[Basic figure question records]
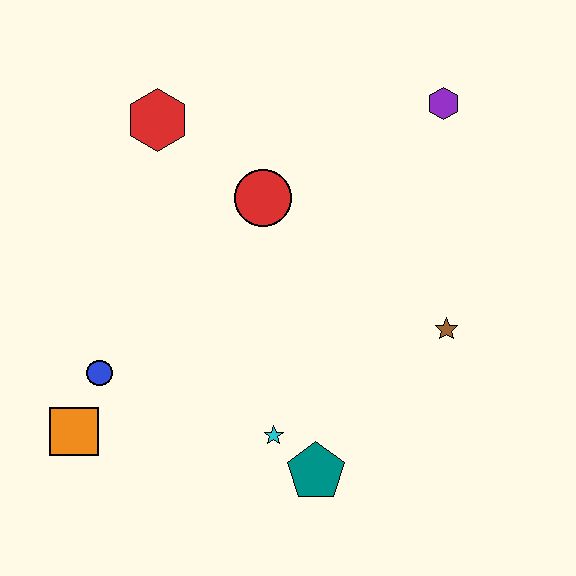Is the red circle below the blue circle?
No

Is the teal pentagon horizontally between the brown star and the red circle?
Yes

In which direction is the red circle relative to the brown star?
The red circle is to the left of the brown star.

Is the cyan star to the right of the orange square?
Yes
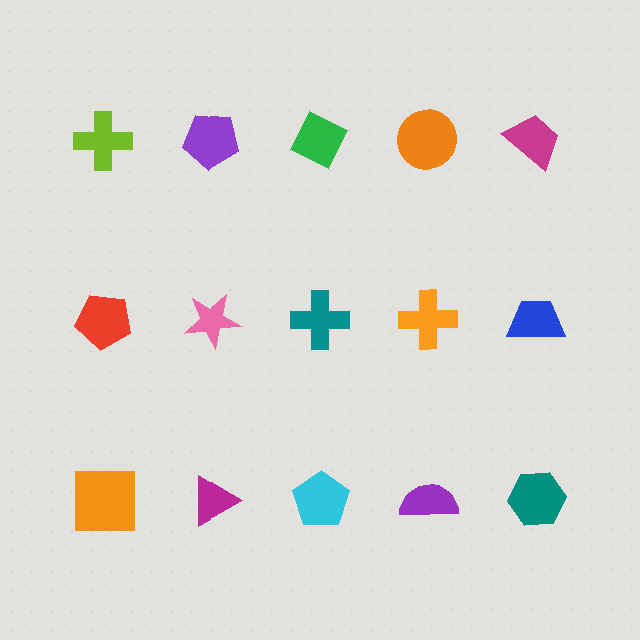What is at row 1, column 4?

**WORK TO COMPLETE**. Starting at the line that contains "In which direction", extract each line through the last line of the material exactly as written, and include no pictures.

**RESULT OF THIS EXERCISE**.
In which direction is the red circle relative to the brown star?
The red circle is to the left of the brown star.

Is the cyan star to the right of the orange square?
Yes
What is at row 1, column 4?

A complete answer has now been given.